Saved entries
━━━━━━
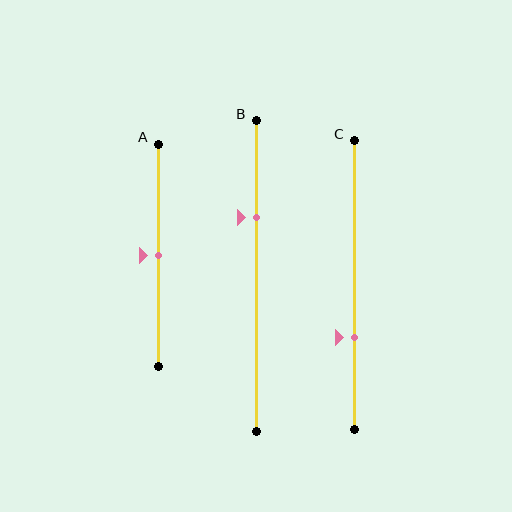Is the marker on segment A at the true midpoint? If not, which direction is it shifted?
Yes, the marker on segment A is at the true midpoint.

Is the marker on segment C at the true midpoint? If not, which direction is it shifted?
No, the marker on segment C is shifted downward by about 18% of the segment length.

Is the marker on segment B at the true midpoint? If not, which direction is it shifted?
No, the marker on segment B is shifted upward by about 19% of the segment length.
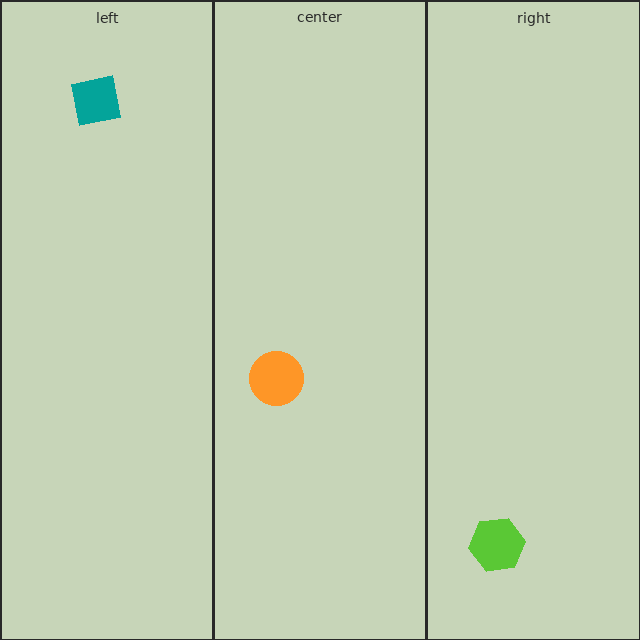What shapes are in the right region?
The lime hexagon.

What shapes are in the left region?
The teal square.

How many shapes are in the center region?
1.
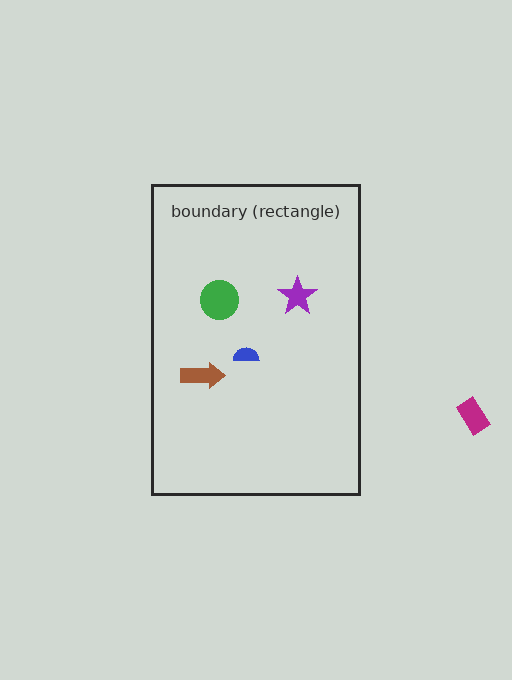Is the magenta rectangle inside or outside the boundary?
Outside.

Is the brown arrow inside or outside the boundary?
Inside.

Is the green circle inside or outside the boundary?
Inside.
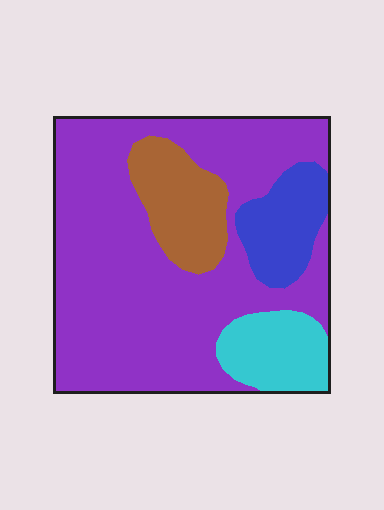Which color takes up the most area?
Purple, at roughly 65%.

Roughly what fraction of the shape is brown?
Brown covers around 10% of the shape.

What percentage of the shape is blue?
Blue takes up about one tenth (1/10) of the shape.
━━━━━━
Given task:
Without the pictures, restate each entry exactly.

Result below:
Is the marker on segment A at the true midpoint? If not, which direction is it shifted?
Yes, the marker on segment A is at the true midpoint.

Is the marker on segment C at the true midpoint? If not, which direction is it shifted?
No, the marker on segment C is shifted downward by about 18% of the segment length.

Is the marker on segment B at the true midpoint? If not, which direction is it shifted?
No, the marker on segment B is shifted upward by about 19% of the segment length.
What shapes are in the right region?
The lime hexagon.

What shapes are in the left region?
The teal square.

How many shapes are in the center region?
1.
Is the magenta rectangle inside or outside the boundary?
Outside.

Is the brown arrow inside or outside the boundary?
Inside.

Is the green circle inside or outside the boundary?
Inside.
Which color takes up the most area?
Purple, at roughly 65%.

Roughly what fraction of the shape is brown?
Brown covers around 10% of the shape.

What percentage of the shape is blue?
Blue takes up about one tenth (1/10) of the shape.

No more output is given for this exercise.